## Start Data for processing

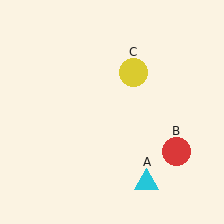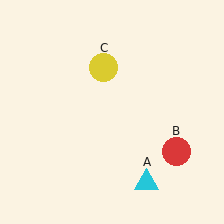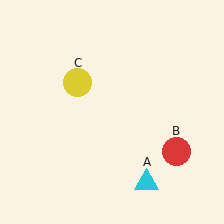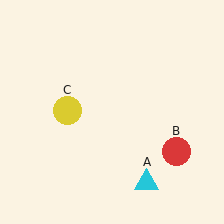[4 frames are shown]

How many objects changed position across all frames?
1 object changed position: yellow circle (object C).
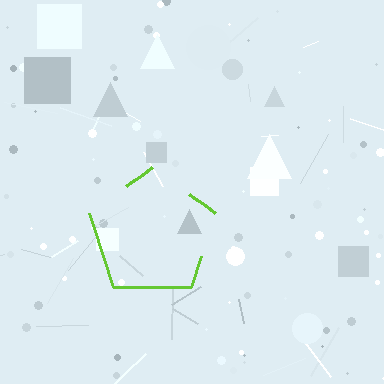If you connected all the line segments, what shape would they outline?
They would outline a pentagon.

## End Data for processing

▶ [Stated goal] Pictures are not part of the copy; reproduce everything else in the records exactly.

▶ [Output of the exercise]
[4 frames are shown]

How many objects changed position across all frames?
1 object changed position: yellow circle (object C).
If you connected all the line segments, what shape would they outline?
They would outline a pentagon.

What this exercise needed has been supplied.